--- start The input ---
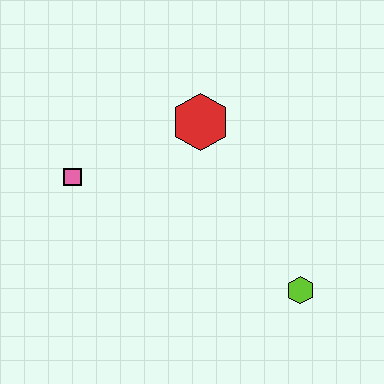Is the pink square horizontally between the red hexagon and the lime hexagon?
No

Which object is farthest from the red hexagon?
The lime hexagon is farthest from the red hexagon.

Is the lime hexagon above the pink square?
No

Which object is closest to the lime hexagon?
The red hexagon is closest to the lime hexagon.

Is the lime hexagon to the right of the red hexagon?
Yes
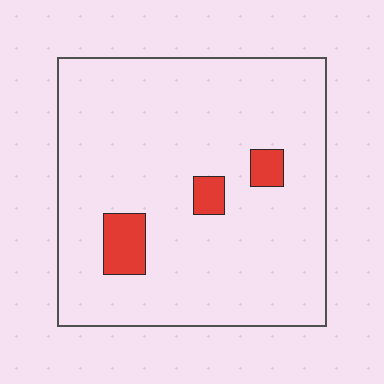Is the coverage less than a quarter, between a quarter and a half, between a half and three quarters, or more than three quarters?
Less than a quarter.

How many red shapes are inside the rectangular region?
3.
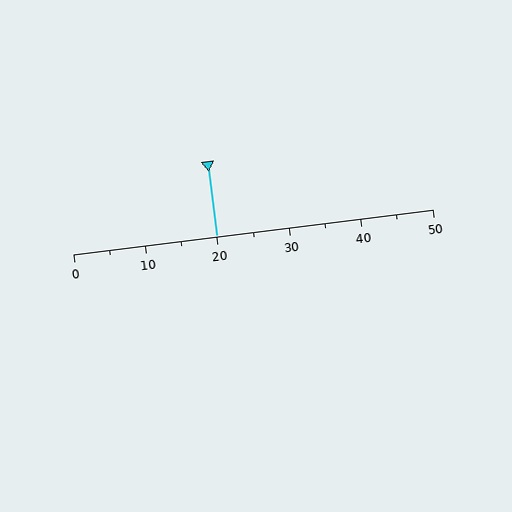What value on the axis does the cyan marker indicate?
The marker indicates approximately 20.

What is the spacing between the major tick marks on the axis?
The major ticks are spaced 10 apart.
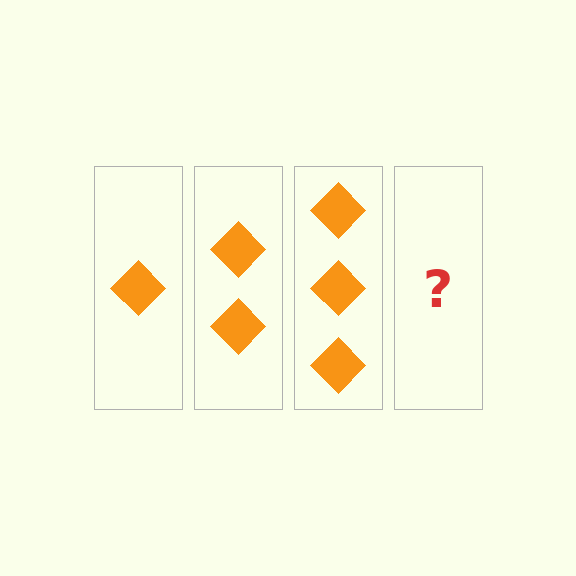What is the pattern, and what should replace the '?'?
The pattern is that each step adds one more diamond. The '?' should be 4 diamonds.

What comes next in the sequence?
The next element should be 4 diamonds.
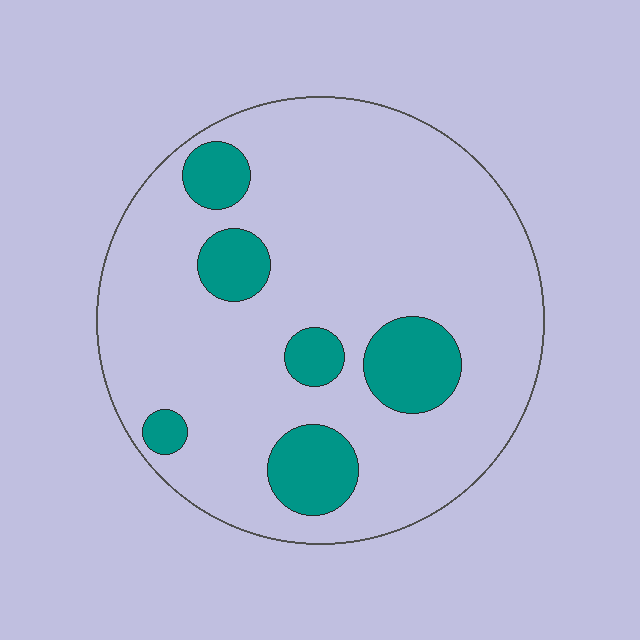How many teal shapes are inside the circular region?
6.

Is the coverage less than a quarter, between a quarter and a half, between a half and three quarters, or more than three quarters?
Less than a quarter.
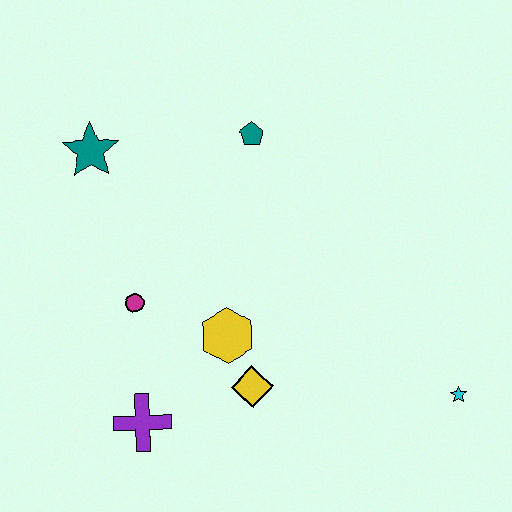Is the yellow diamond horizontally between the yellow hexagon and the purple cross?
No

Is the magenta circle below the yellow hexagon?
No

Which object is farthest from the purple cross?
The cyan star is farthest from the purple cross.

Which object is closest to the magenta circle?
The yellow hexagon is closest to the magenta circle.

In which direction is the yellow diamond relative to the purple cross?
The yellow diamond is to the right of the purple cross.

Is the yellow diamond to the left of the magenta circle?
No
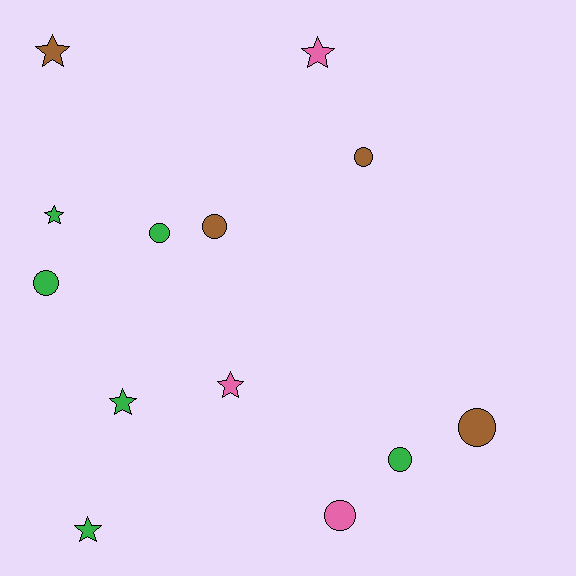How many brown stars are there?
--- end The input ---
**Your task:**
In the records above, find the line containing "Which object is closest to the magenta", then please restate it and each line after it word for word, pictures excluded.

**Output below:**
Which object is closest to the magenta circle?
The yellow hexagon is closest to the magenta circle.

In which direction is the yellow diamond relative to the purple cross?
The yellow diamond is to the right of the purple cross.

Is the yellow diamond to the left of the magenta circle?
No
How many brown stars are there?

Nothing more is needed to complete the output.